--- START ---
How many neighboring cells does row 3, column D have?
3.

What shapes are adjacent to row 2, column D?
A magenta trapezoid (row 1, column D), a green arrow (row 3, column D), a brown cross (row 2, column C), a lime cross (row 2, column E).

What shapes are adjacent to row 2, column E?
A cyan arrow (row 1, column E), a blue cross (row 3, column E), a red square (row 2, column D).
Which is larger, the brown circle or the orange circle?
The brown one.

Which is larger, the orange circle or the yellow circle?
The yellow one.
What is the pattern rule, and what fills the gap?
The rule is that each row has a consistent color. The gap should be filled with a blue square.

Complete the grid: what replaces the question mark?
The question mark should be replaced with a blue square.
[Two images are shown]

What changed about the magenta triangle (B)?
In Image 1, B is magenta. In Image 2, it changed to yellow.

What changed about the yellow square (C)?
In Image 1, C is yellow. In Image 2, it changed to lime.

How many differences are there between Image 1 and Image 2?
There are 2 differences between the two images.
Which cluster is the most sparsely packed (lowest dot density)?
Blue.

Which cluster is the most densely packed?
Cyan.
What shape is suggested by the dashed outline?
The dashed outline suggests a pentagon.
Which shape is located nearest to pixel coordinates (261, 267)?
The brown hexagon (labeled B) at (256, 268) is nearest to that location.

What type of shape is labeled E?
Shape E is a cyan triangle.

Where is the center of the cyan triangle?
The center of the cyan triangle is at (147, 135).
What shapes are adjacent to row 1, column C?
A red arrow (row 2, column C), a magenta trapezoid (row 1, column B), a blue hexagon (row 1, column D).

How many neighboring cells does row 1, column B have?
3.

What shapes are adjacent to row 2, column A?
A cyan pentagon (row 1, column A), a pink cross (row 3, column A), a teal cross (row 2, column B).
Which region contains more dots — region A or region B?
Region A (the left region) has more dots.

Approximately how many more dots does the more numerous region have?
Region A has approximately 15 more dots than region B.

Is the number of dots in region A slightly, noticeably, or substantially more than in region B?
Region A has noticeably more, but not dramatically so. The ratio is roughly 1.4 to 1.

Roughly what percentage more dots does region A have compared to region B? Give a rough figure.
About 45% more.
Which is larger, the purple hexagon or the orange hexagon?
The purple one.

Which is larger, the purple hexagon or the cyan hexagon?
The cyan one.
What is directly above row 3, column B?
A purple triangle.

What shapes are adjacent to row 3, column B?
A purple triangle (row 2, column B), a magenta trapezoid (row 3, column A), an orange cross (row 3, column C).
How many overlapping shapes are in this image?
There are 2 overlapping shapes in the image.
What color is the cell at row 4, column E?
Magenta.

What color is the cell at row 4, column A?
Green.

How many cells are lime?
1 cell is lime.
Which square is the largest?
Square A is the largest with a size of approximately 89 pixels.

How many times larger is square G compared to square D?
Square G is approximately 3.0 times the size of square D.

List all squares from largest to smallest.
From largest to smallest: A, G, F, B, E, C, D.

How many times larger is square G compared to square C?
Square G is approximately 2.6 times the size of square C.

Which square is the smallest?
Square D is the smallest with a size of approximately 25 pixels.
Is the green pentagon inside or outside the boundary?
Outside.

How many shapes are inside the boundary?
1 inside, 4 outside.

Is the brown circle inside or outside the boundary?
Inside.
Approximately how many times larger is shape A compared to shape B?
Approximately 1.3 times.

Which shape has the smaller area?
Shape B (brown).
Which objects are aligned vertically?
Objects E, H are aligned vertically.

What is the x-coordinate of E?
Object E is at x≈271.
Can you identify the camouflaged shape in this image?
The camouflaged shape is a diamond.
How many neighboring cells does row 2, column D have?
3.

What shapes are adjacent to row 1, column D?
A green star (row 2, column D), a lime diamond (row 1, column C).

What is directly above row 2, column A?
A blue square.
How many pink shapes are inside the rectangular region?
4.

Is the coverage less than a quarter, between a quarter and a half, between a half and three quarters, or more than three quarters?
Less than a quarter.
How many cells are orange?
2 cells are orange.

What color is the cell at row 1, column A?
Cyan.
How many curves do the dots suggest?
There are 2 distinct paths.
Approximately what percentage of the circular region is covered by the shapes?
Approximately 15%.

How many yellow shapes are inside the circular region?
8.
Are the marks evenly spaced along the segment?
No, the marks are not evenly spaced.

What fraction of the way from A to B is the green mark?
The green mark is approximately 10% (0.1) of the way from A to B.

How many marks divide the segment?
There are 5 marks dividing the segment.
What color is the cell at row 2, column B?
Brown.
--- END ---
__About this task__:
Once more, write out the entries exactly as they were written.

__Result of the exercise__:
How many neighboring cells does row 3, column D have?
3.

What shapes are adjacent to row 2, column D?
A magenta trapezoid (row 1, column D), a green arrow (row 3, column D), a brown cross (row 2, column C), a lime cross (row 2, column E).

What shapes are adjacent to row 2, column E?
A cyan arrow (row 1, column E), a blue cross (row 3, column E), a red square (row 2, column D).
Which is larger, the brown circle or the orange circle?
The brown one.

Which is larger, the orange circle or the yellow circle?
The yellow one.
What is the pattern rule, and what fills the gap?
The rule is that each row has a consistent color. The gap should be filled with a blue square.

Complete the grid: what replaces the question mark?
The question mark should be replaced with a blue square.
[Two images are shown]

What changed about the magenta triangle (B)?
In Image 1, B is magenta. In Image 2, it changed to yellow.

What changed about the yellow square (C)?
In Image 1, C is yellow. In Image 2, it changed to lime.

How many differences are there between Image 1 and Image 2?
There are 2 differences between the two images.
Which cluster is the most sparsely packed (lowest dot density)?
Blue.

Which cluster is the most densely packed?
Cyan.
What shape is suggested by the dashed outline?
The dashed outline suggests a pentagon.
Which shape is located nearest to pixel coordinates (261, 267)?
The brown hexagon (labeled B) at (256, 268) is nearest to that location.

What type of shape is labeled E?
Shape E is a cyan triangle.

Where is the center of the cyan triangle?
The center of the cyan triangle is at (147, 135).
What shapes are adjacent to row 1, column C?
A red arrow (row 2, column C), a magenta trapezoid (row 1, column B), a blue hexagon (row 1, column D).

How many neighboring cells does row 1, column B have?
3.

What shapes are adjacent to row 2, column A?
A cyan pentagon (row 1, column A), a pink cross (row 3, column A), a teal cross (row 2, column B).
Which region contains more dots — region A or region B?
Region A (the left region) has more dots.

Approximately how many more dots does the more numerous region have?
Region A has approximately 15 more dots than region B.

Is the number of dots in region A slightly, noticeably, or substantially more than in region B?
Region A has noticeably more, but not dramatically so. The ratio is roughly 1.4 to 1.

Roughly what percentage more dots does region A have compared to region B? Give a rough figure.
About 45% more.
Which is larger, the purple hexagon or the orange hexagon?
The purple one.

Which is larger, the purple hexagon or the cyan hexagon?
The cyan one.
What is directly above row 3, column B?
A purple triangle.

What shapes are adjacent to row 3, column B?
A purple triangle (row 2, column B), a magenta trapezoid (row 3, column A), an orange cross (row 3, column C).
How many overlapping shapes are in this image?
There are 2 overlapping shapes in the image.
What color is the cell at row 4, column E?
Magenta.

What color is the cell at row 4, column A?
Green.

How many cells are lime?
1 cell is lime.
Which square is the largest?
Square A is the largest with a size of approximately 89 pixels.

How many times larger is square G compared to square D?
Square G is approximately 3.0 times the size of square D.

List all squares from largest to smallest.
From largest to smallest: A, G, F, B, E, C, D.

How many times larger is square G compared to square C?
Square G is approximately 2.6 times the size of square C.

Which square is the smallest?
Square D is the smallest with a size of approximately 25 pixels.
Is the green pentagon inside or outside the boundary?
Outside.

How many shapes are inside the boundary?
1 inside, 4 outside.

Is the brown circle inside or outside the boundary?
Inside.
Approximately how many times larger is shape A compared to shape B?
Approximately 1.3 times.

Which shape has the smaller area?
Shape B (brown).
Which objects are aligned vertically?
Objects E, H are aligned vertically.

What is the x-coordinate of E?
Object E is at x≈271.
Can you identify the camouflaged shape in this image?
The camouflaged shape is a diamond.
How many neighboring cells does row 2, column D have?
3.

What shapes are adjacent to row 1, column D?
A green star (row 2, column D), a lime diamond (row 1, column C).

What is directly above row 2, column A?
A blue square.
How many pink shapes are inside the rectangular region?
4.

Is the coverage less than a quarter, between a quarter and a half, between a half and three quarters, or more than three quarters?
Less than a quarter.
How many cells are orange?
2 cells are orange.

What color is the cell at row 1, column A?
Cyan.
How many curves do the dots suggest?
There are 2 distinct paths.
Approximately what percentage of the circular region is covered by the shapes?
Approximately 15%.

How many yellow shapes are inside the circular region?
8.
Are the marks evenly spaced along the segment?
No, the marks are not evenly spaced.

What fraction of the way from A to B is the green mark?
The green mark is approximately 10% (0.1) of the way from A to B.

How many marks divide the segment?
There are 5 marks dividing the segment.
What color is the cell at row 2, column B?
Brown.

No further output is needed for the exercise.